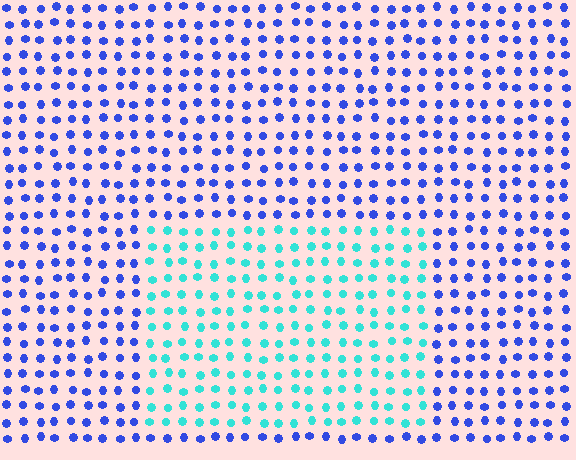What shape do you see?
I see a rectangle.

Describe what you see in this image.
The image is filled with small blue elements in a uniform arrangement. A rectangle-shaped region is visible where the elements are tinted to a slightly different hue, forming a subtle color boundary.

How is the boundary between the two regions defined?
The boundary is defined purely by a slight shift in hue (about 56 degrees). Spacing, size, and orientation are identical on both sides.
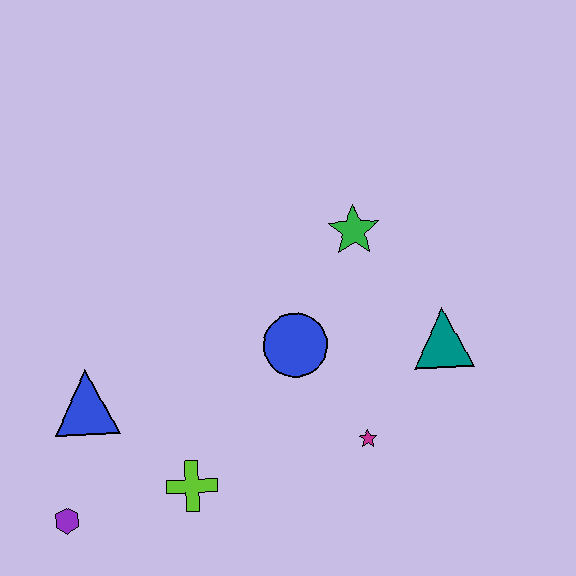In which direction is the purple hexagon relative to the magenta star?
The purple hexagon is to the left of the magenta star.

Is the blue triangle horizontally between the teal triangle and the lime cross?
No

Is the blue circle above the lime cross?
Yes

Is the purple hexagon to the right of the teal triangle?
No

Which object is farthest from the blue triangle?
The teal triangle is farthest from the blue triangle.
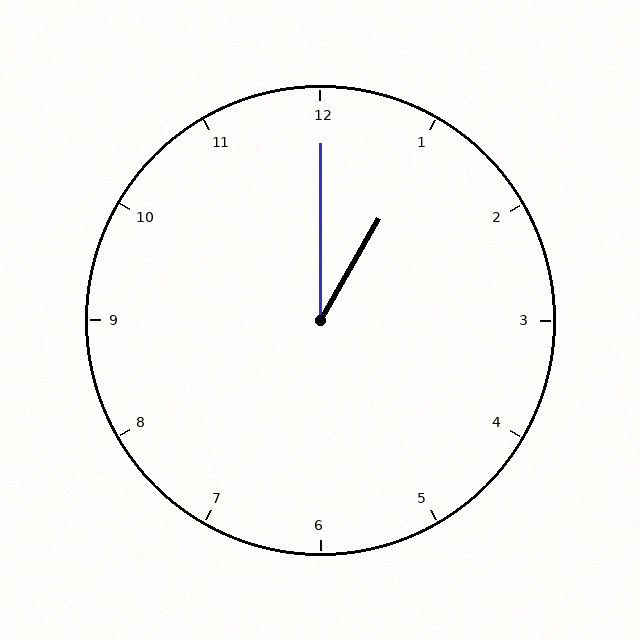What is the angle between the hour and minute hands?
Approximately 30 degrees.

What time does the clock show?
1:00.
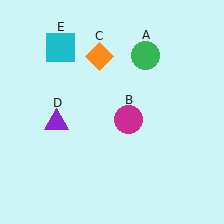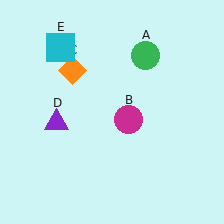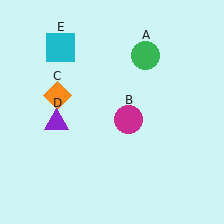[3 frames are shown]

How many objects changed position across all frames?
1 object changed position: orange diamond (object C).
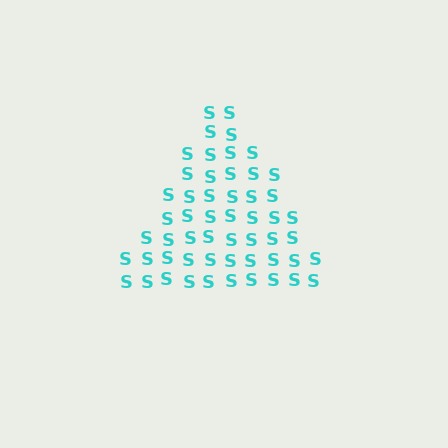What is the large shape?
The large shape is a triangle.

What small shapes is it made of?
It is made of small letter S's.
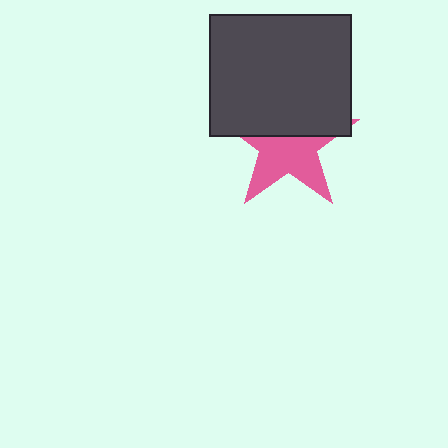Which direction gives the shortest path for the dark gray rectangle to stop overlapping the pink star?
Moving up gives the shortest separation.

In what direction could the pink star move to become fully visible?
The pink star could move down. That would shift it out from behind the dark gray rectangle entirely.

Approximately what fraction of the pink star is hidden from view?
Roughly 47% of the pink star is hidden behind the dark gray rectangle.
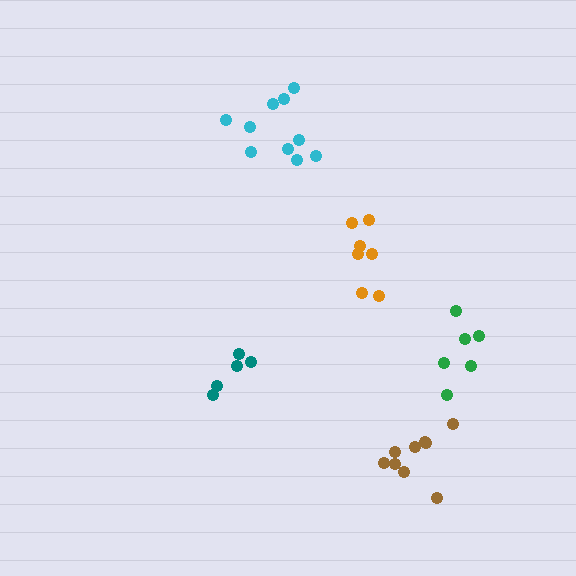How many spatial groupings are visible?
There are 5 spatial groupings.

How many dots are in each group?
Group 1: 10 dots, Group 2: 5 dots, Group 3: 9 dots, Group 4: 7 dots, Group 5: 6 dots (37 total).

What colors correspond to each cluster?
The clusters are colored: cyan, teal, brown, orange, green.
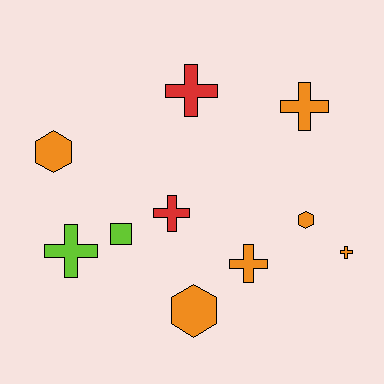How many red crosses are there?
There are 2 red crosses.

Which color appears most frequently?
Orange, with 6 objects.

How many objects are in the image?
There are 10 objects.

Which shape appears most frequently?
Cross, with 6 objects.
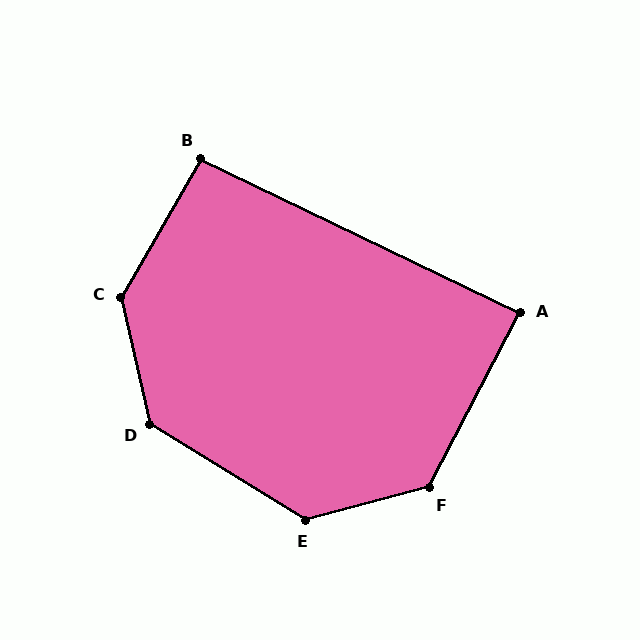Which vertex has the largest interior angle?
C, at approximately 138 degrees.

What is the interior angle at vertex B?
Approximately 94 degrees (obtuse, close to a right angle).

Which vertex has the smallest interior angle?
A, at approximately 88 degrees.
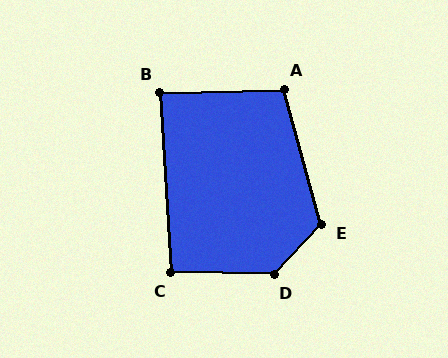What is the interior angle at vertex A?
Approximately 104 degrees (obtuse).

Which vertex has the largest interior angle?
D, at approximately 133 degrees.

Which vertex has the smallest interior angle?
B, at approximately 88 degrees.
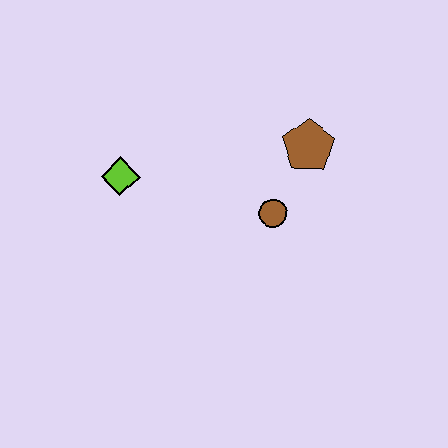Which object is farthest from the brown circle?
The lime diamond is farthest from the brown circle.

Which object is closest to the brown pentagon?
The brown circle is closest to the brown pentagon.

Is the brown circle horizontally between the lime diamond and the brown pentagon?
Yes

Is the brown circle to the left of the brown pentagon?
Yes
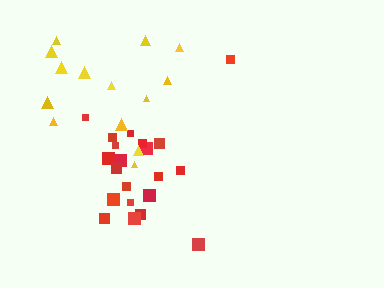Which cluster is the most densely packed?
Red.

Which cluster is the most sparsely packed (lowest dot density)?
Yellow.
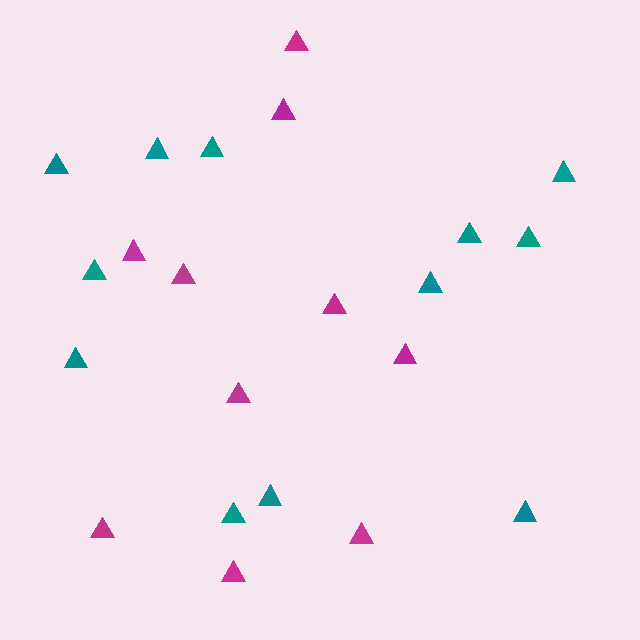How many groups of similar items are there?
There are 2 groups: one group of teal triangles (12) and one group of magenta triangles (10).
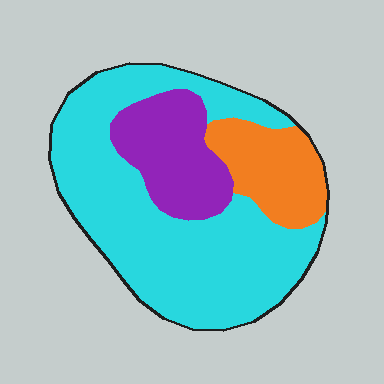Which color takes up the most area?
Cyan, at roughly 65%.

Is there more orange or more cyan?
Cyan.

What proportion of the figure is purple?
Purple covers 19% of the figure.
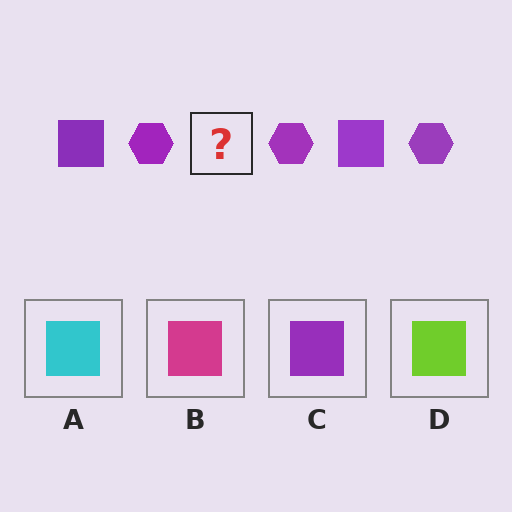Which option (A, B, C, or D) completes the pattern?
C.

## [THE EXERCISE]
Reproduce the data word for word, excluding its pictures.

## [EXPECTED ANSWER]
What shape do you see?
I see a rectangle.

Describe what you see in this image.
The image is filled with small blue elements in a uniform arrangement. A rectangle-shaped region is visible where the elements are tinted to a slightly different hue, forming a subtle color boundary.

How is the boundary between the two regions defined?
The boundary is defined purely by a slight shift in hue (about 56 degrees). Spacing, size, and orientation are identical on both sides.
In which direction is the purple hexagon relative to the magenta star?
The purple hexagon is to the left of the magenta star.

Is the blue triangle horizontally between the teal triangle and the lime cross?
No

Is the blue circle above the lime cross?
Yes

Is the purple hexagon to the right of the teal triangle?
No

Which object is farthest from the blue triangle?
The teal triangle is farthest from the blue triangle.
What is the angle between the hour and minute hands?
Approximately 30 degrees.

What time does the clock show?
1:00.
[3 frames are shown]

How many objects changed position across all frames?
1 object changed position: orange diamond (object C).
What is the large shape?
The large shape is a triangle.

What small shapes is it made of?
It is made of small letter S's.
Which direction gives the shortest path for the dark gray rectangle to stop overlapping the pink star?
Moving up gives the shortest separation.

In what direction could the pink star move to become fully visible?
The pink star could move down. That would shift it out from behind the dark gray rectangle entirely.

Approximately what fraction of the pink star is hidden from view?
Roughly 47% of the pink star is hidden behind the dark gray rectangle.
How many spatial groupings are visible?
There are 5 spatial groupings.

How many dots are in each group?
Group 1: 10 dots, Group 2: 5 dots, Group 3: 9 dots, Group 4: 7 dots, Group 5: 6 dots (37 total).

What colors correspond to each cluster?
The clusters are colored: cyan, teal, brown, orange, green.
How many red crosses are there?
There are 2 red crosses.

Which color appears most frequently?
Orange, with 6 objects.

How many objects are in the image?
There are 10 objects.

Which shape appears most frequently?
Cross, with 6 objects.
Which vertex has the largest interior angle?
C, at approximately 138 degrees.

What is the interior angle at vertex B?
Approximately 94 degrees (obtuse, close to a right angle).

Which vertex has the smallest interior angle?
A, at approximately 88 degrees.
What is the interior angle at vertex A?
Approximately 104 degrees (obtuse).

Which vertex has the largest interior angle?
D, at approximately 133 degrees.

Which vertex has the smallest interior angle?
B, at approximately 88 degrees.
Which object is farthest from the brown circle?
The lime diamond is farthest from the brown circle.

Which object is closest to the brown pentagon?
The brown circle is closest to the brown pentagon.

Is the brown circle horizontally between the lime diamond and the brown pentagon?
Yes

Is the brown circle to the left of the brown pentagon?
Yes
Which cluster is the most densely packed?
Red.

Which cluster is the most sparsely packed (lowest dot density)?
Yellow.
How many groups of similar items are there?
There are 2 groups: one group of teal triangles (12) and one group of magenta triangles (10).
Which color takes up the most area?
Cyan, at roughly 65%.

Is there more orange or more cyan?
Cyan.

What proportion of the figure is purple?
Purple covers 19% of the figure.
Which option (A, B, C, or D) completes the pattern?
C.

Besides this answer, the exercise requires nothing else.